Dataset excerpts:
──────────

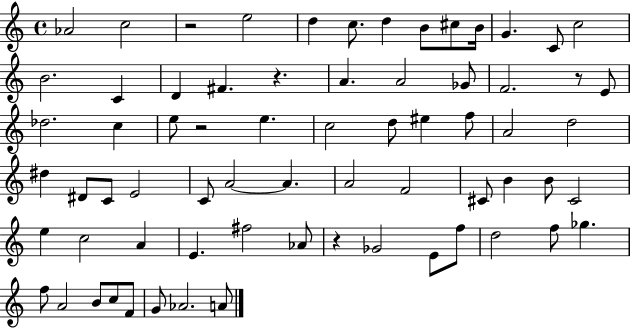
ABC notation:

X:1
T:Untitled
M:4/4
L:1/4
K:C
_A2 c2 z2 e2 d c/2 d B/2 ^c/2 B/4 G C/2 c2 B2 C D ^F z A A2 _G/2 F2 z/2 E/2 _d2 c e/2 z2 e c2 d/2 ^e f/2 A2 d2 ^d ^D/2 C/2 E2 C/2 A2 A A2 F2 ^C/2 B B/2 ^C2 e c2 A E ^f2 _A/2 z _G2 E/2 f/2 d2 f/2 _g f/2 A2 B/2 c/2 F/2 G/2 _A2 A/2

──────────

- [To do] Repeat the notation text from the records above character for character, omitting the pictures.

- [Written response]
ABC notation:

X:1
T:Untitled
M:4/4
L:1/4
K:C
_A2 c2 z2 e2 d c/2 d B/2 ^c/2 B/4 G C/2 c2 B2 C D ^F z A A2 _G/2 F2 z/2 E/2 _d2 c e/2 z2 e c2 d/2 ^e f/2 A2 d2 ^d ^D/2 C/2 E2 C/2 A2 A A2 F2 ^C/2 B B/2 ^C2 e c2 A E ^f2 _A/2 z _G2 E/2 f/2 d2 f/2 _g f/2 A2 B/2 c/2 F/2 G/2 _A2 A/2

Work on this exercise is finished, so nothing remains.